Material for this exercise:
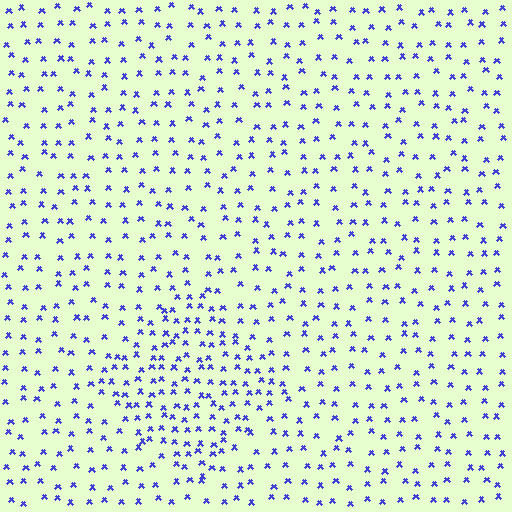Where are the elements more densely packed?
The elements are more densely packed inside the diamond boundary.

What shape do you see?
I see a diamond.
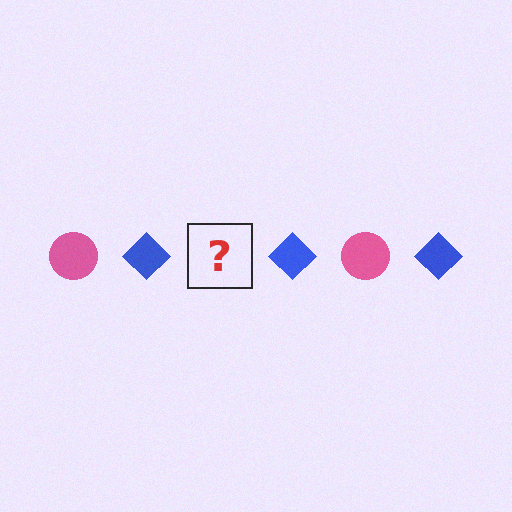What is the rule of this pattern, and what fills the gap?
The rule is that the pattern alternates between pink circle and blue diamond. The gap should be filled with a pink circle.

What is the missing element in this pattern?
The missing element is a pink circle.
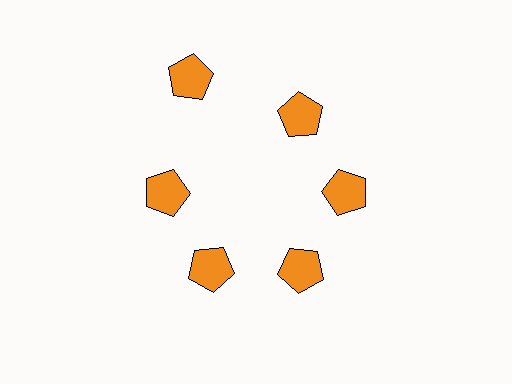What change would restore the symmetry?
The symmetry would be restored by moving it inward, back onto the ring so that all 6 pentagons sit at equal angles and equal distance from the center.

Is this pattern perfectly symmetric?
No. The 6 orange pentagons are arranged in a ring, but one element near the 11 o'clock position is pushed outward from the center, breaking the 6-fold rotational symmetry.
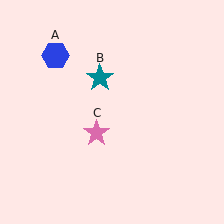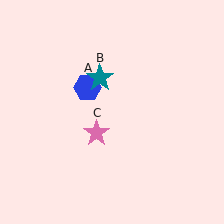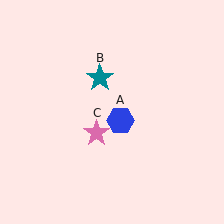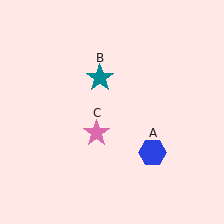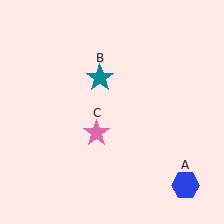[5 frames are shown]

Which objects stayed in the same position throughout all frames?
Teal star (object B) and pink star (object C) remained stationary.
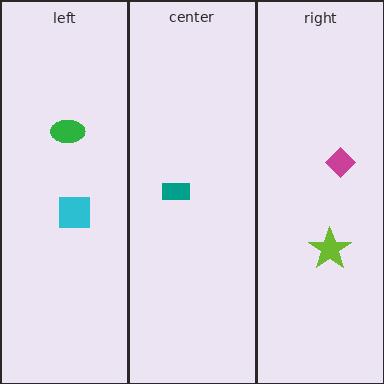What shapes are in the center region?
The teal rectangle.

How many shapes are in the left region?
2.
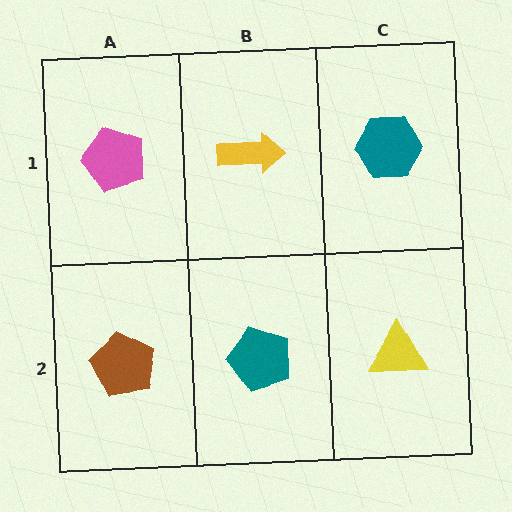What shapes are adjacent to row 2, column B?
A yellow arrow (row 1, column B), a brown pentagon (row 2, column A), a yellow triangle (row 2, column C).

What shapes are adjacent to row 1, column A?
A brown pentagon (row 2, column A), a yellow arrow (row 1, column B).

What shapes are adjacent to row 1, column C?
A yellow triangle (row 2, column C), a yellow arrow (row 1, column B).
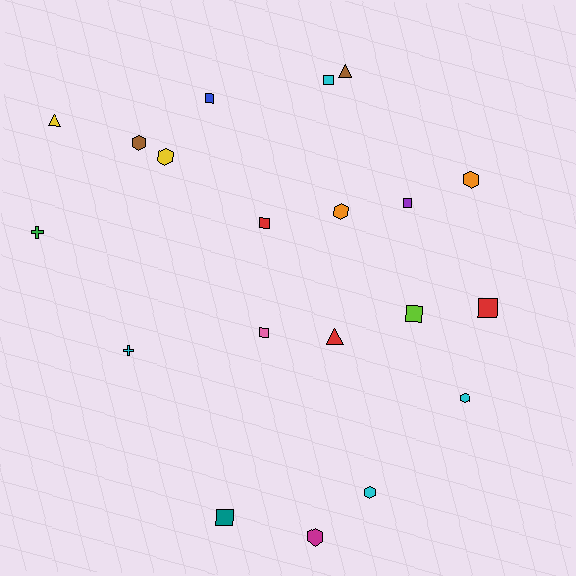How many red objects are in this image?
There are 3 red objects.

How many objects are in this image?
There are 20 objects.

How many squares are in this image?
There are 8 squares.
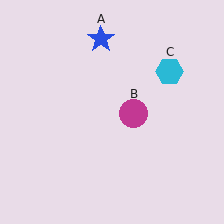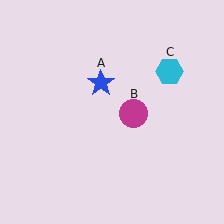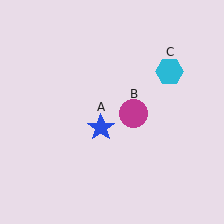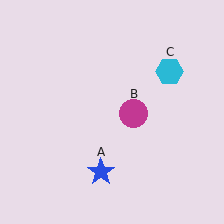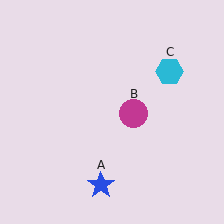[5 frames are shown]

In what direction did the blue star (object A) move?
The blue star (object A) moved down.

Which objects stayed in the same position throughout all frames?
Magenta circle (object B) and cyan hexagon (object C) remained stationary.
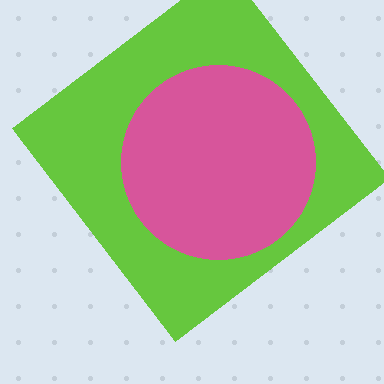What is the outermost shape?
The lime diamond.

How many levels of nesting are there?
2.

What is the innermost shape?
The pink circle.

Exercise requirements: Please copy exactly the lines from the one containing "How many squares are in this image?" through the last line of the records above, both included, and leave out any pictures.

Exercise answer:
How many squares are in this image?
There are 8 squares.
[5 frames are shown]

In what direction did the blue star (object A) move?
The blue star (object A) moved down.

Which objects stayed in the same position throughout all frames?
Magenta circle (object B) and cyan hexagon (object C) remained stationary.
What is the outermost shape?
The lime diamond.

How many levels of nesting are there?
2.

What is the innermost shape?
The pink circle.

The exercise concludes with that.